Raw records
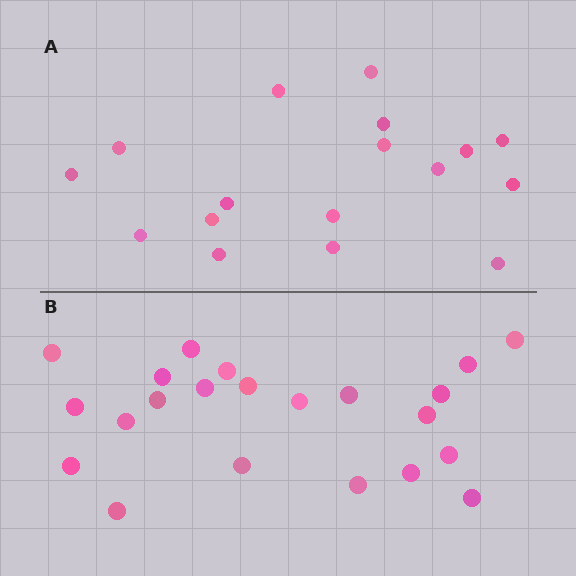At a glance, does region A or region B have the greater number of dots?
Region B (the bottom region) has more dots.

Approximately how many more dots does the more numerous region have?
Region B has about 5 more dots than region A.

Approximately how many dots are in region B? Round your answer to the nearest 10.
About 20 dots. (The exact count is 22, which rounds to 20.)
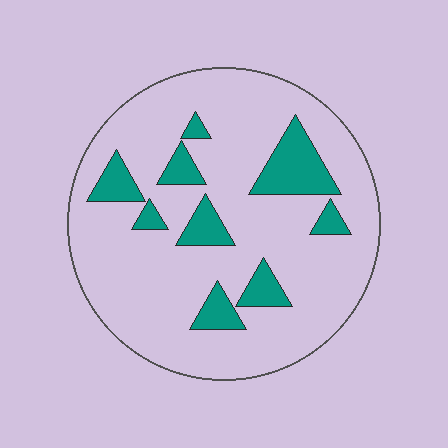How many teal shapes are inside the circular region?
9.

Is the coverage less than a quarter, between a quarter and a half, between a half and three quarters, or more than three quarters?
Less than a quarter.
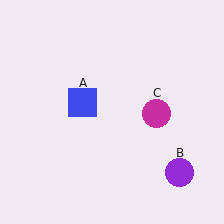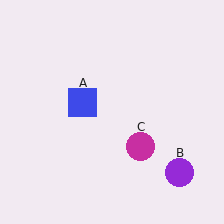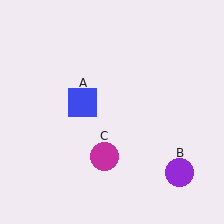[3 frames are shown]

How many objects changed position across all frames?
1 object changed position: magenta circle (object C).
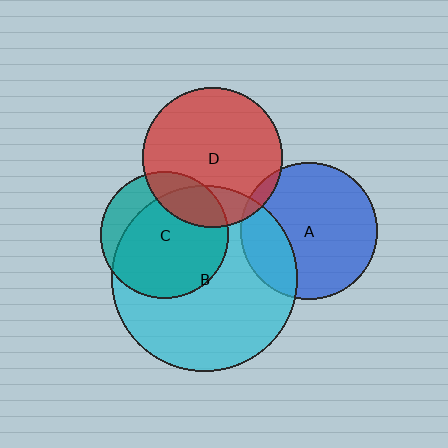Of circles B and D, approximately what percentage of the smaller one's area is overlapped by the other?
Approximately 20%.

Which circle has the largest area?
Circle B (cyan).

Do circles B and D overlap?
Yes.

— Exercise goal —
From the records given above, reproduce all text exactly and exclude each picture.

— Exercise solution —
At a glance, does region A or region B have the greater number of dots?
Region B (the bottom region) has more dots.

Approximately how many more dots does the more numerous region have?
Region B has about 5 more dots than region A.

Approximately how many dots are in region B? Round your answer to the nearest 10.
About 20 dots. (The exact count is 22, which rounds to 20.)
How many teal shapes are inside the circular region?
9.

Is the coverage less than a quarter, between a quarter and a half, between a half and three quarters, or more than three quarters?
Less than a quarter.
[3 frames are shown]

How many objects changed position across all frames?
1 object changed position: magenta circle (object C).
Of circles B and D, approximately what percentage of the smaller one's area is overlapped by the other?
Approximately 20%.

Which circle has the largest area?
Circle B (cyan).

Do circles B and D overlap?
Yes.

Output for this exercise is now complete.